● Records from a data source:
▼▼▼

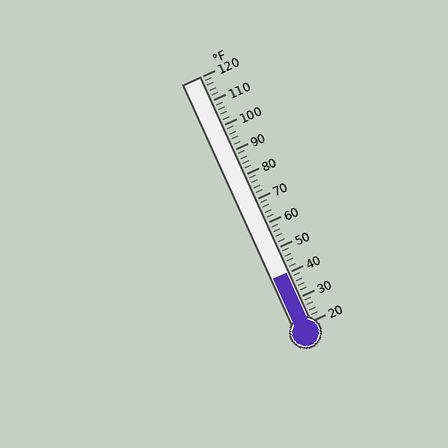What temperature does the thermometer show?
The thermometer shows approximately 40°F.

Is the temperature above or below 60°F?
The temperature is below 60°F.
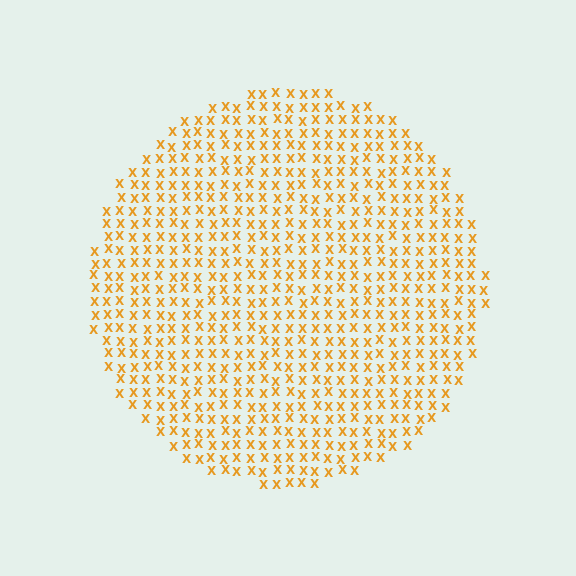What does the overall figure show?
The overall figure shows a circle.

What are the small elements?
The small elements are letter X's.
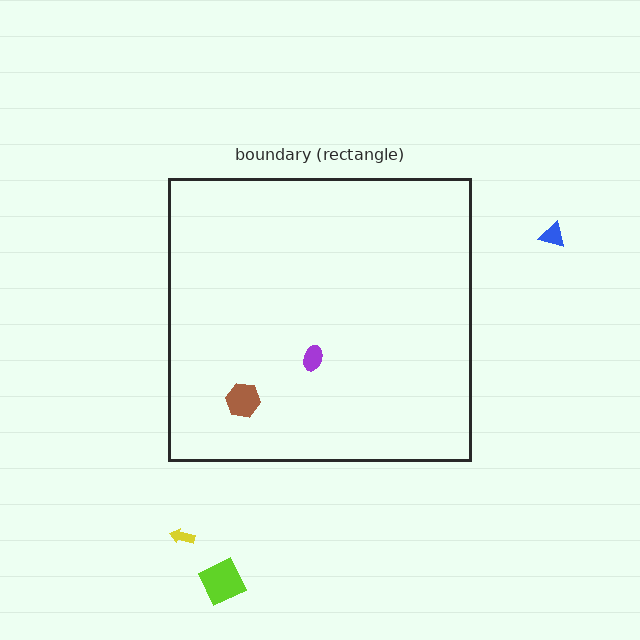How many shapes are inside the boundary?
2 inside, 3 outside.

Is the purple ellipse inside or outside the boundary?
Inside.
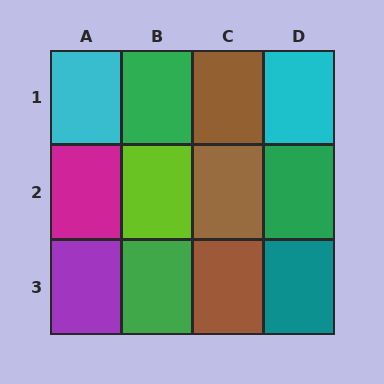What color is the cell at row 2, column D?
Green.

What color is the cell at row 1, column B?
Green.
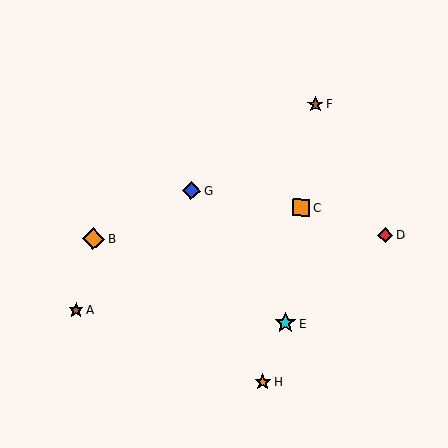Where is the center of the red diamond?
The center of the red diamond is at (385, 236).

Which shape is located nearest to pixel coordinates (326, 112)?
The brown star (labeled F) at (316, 104) is nearest to that location.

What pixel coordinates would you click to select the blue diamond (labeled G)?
Click at (191, 191) to select the blue diamond G.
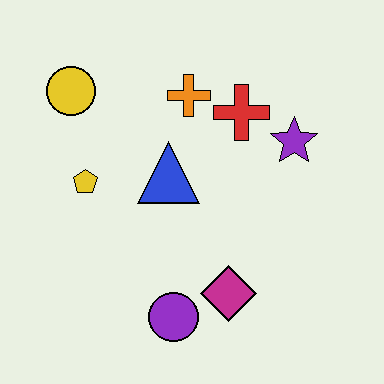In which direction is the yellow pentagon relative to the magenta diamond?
The yellow pentagon is to the left of the magenta diamond.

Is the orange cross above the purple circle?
Yes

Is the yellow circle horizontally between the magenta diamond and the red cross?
No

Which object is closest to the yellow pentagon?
The blue triangle is closest to the yellow pentagon.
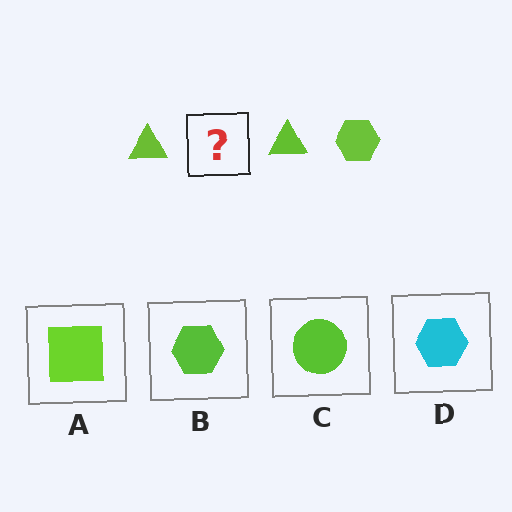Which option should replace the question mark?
Option B.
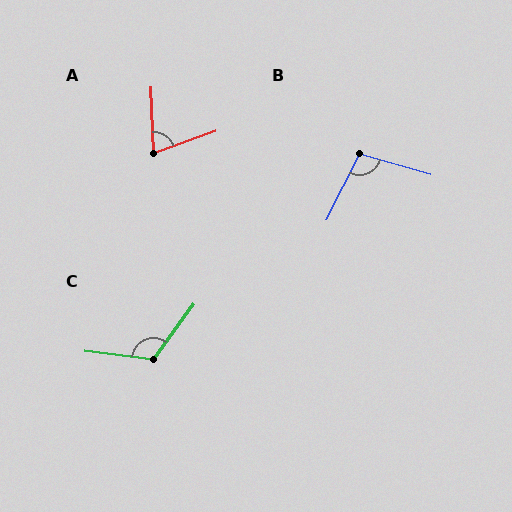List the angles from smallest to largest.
A (72°), B (101°), C (119°).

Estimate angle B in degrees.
Approximately 101 degrees.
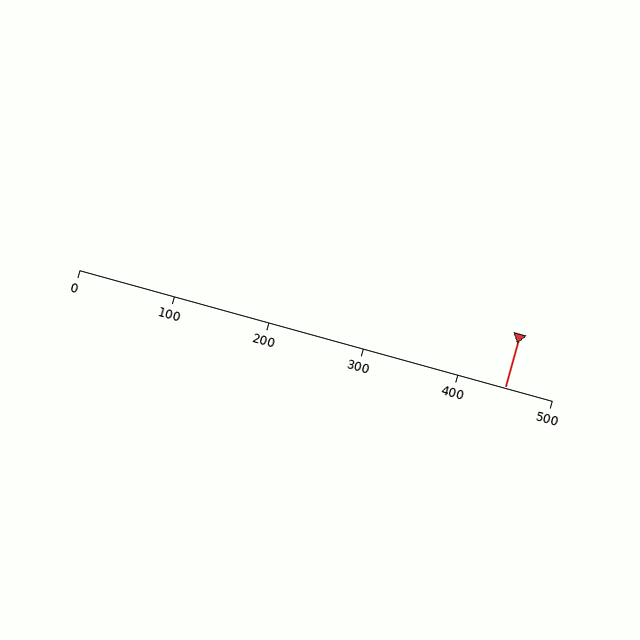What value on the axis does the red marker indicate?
The marker indicates approximately 450.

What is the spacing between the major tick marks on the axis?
The major ticks are spaced 100 apart.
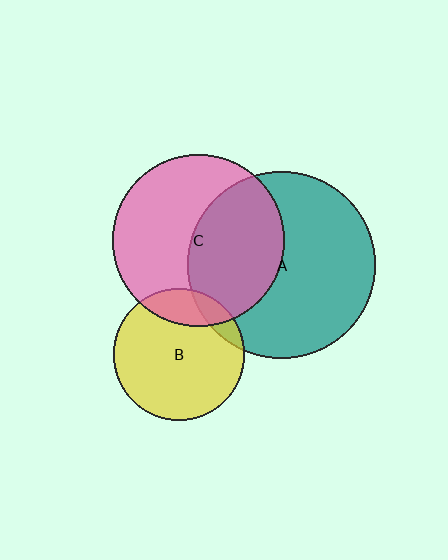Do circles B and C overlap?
Yes.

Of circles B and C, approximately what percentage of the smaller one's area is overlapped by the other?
Approximately 20%.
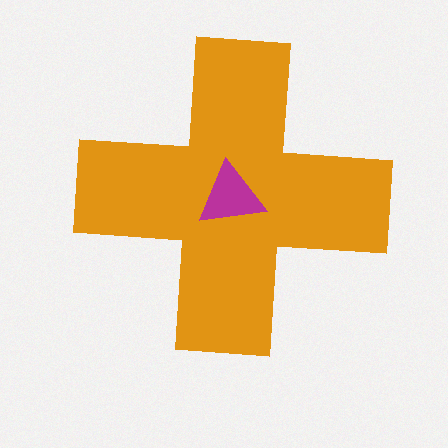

▲▲▲

● WORK REQUIRED: Working from the line that contains "Is the purple" to the last line of the listing, please quote each line exactly, pictures excluded.

● FINISHED TASK:
Is the purple ellipse inside or outside the boundary?
Inside.
What color is the cell at row 2, column D?
Green.

What color is the cell at row 1, column B?
Green.
Where is the center of the red diamond?
The center of the red diamond is at (385, 236).

Which shape is located nearest to pixel coordinates (326, 112)?
The brown star (labeled F) at (316, 104) is nearest to that location.

What pixel coordinates would you click to select the blue diamond (labeled G)?
Click at (191, 191) to select the blue diamond G.
In which direction is the yellow pentagon relative to the magenta diamond?
The yellow pentagon is to the left of the magenta diamond.

Is the orange cross above the purple circle?
Yes

Is the yellow circle horizontally between the magenta diamond and the red cross?
No

Which object is closest to the yellow pentagon?
The blue triangle is closest to the yellow pentagon.
Which option should replace the question mark?
Option B.
List the angles from smallest to largest.
A (72°), B (101°), C (119°).

Estimate angle B in degrees.
Approximately 101 degrees.
What value on the axis does the red marker indicate?
The marker indicates approximately 450.

What is the spacing between the major tick marks on the axis?
The major ticks are spaced 100 apart.
Do circles B and C overlap?
Yes.

Of circles B and C, approximately what percentage of the smaller one's area is overlapped by the other?
Approximately 20%.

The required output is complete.